■ Task description
In the records below, find the line with "Is the coverage" and repeat it and every line after it, exactly, without any pictures.

■ Records about drawn shapes
━━━━━━━━━━━━━━━━━━━━

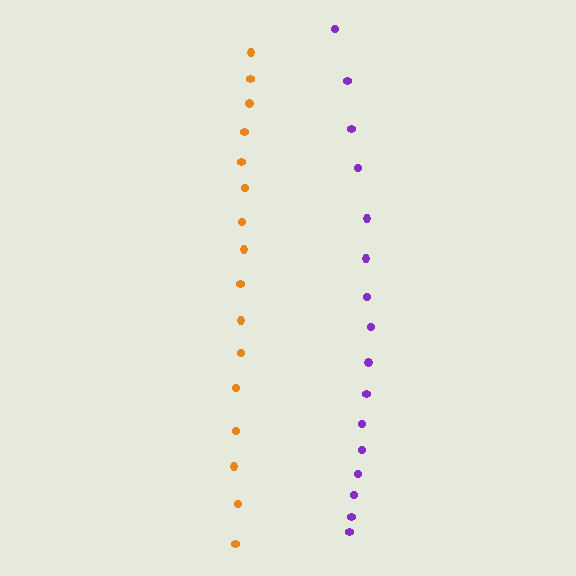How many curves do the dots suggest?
There are 2 distinct paths.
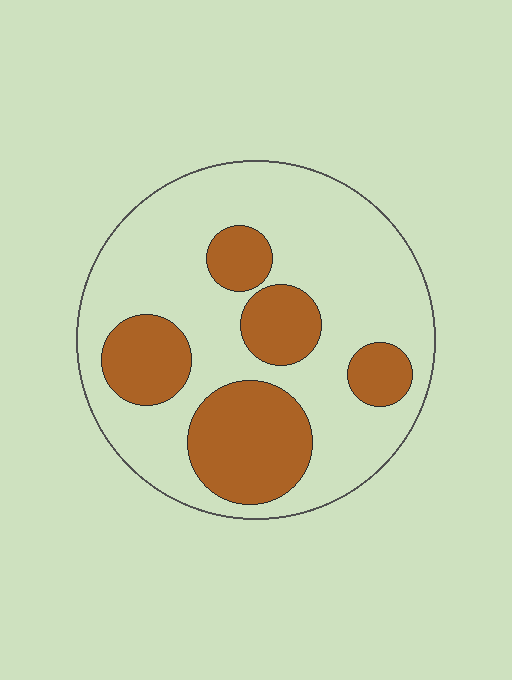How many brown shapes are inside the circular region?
5.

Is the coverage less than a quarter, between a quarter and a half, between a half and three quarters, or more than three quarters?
Between a quarter and a half.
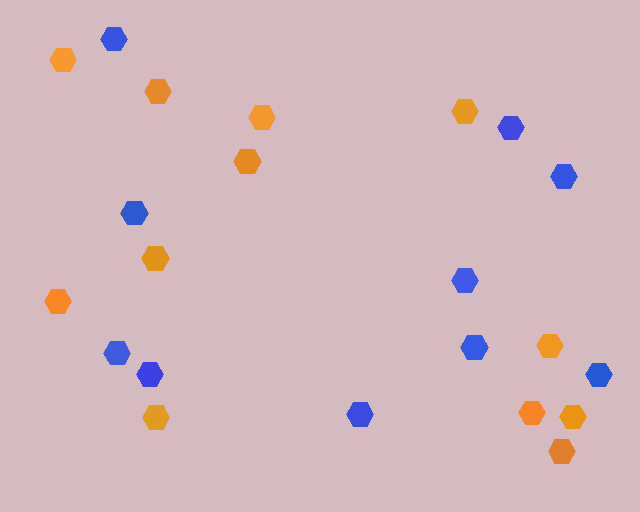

━━━━━━━━━━━━━━━━━━━━

■ Written reply
Is the coverage less than a quarter, between a quarter and a half, between a half and three quarters, or more than three quarters?
Between a quarter and a half.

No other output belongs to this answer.